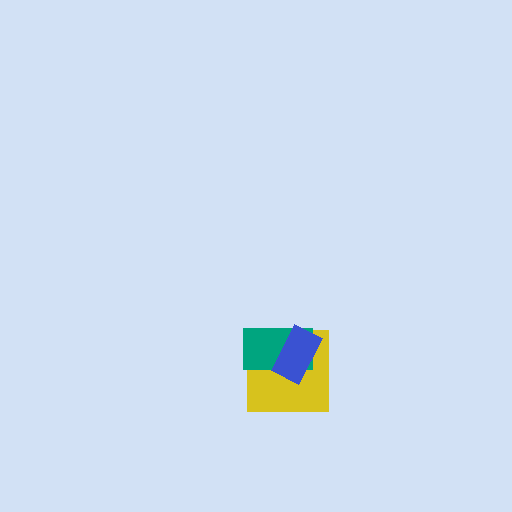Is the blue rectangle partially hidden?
No, no other shape covers it.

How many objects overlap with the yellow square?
2 objects overlap with the yellow square.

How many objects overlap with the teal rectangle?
2 objects overlap with the teal rectangle.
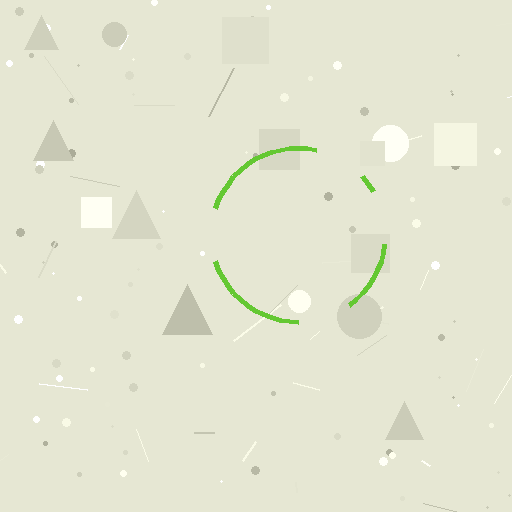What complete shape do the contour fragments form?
The contour fragments form a circle.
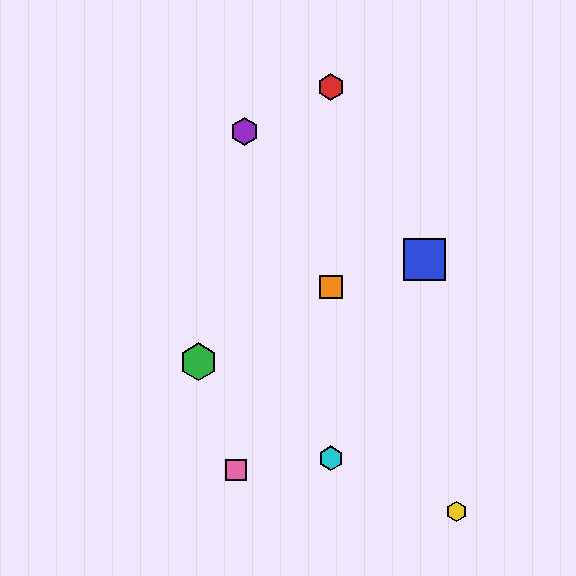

★ ★ ★ ★ ★

What to work on
Your copy of the data should match it exactly, except that pictures are left out.

The answer
Is the blue rectangle partially hidden?
No, no other shape covers it.

How many objects overlap with the yellow square?
2 objects overlap with the yellow square.

How many objects overlap with the teal rectangle?
2 objects overlap with the teal rectangle.
What complete shape do the contour fragments form?
The contour fragments form a circle.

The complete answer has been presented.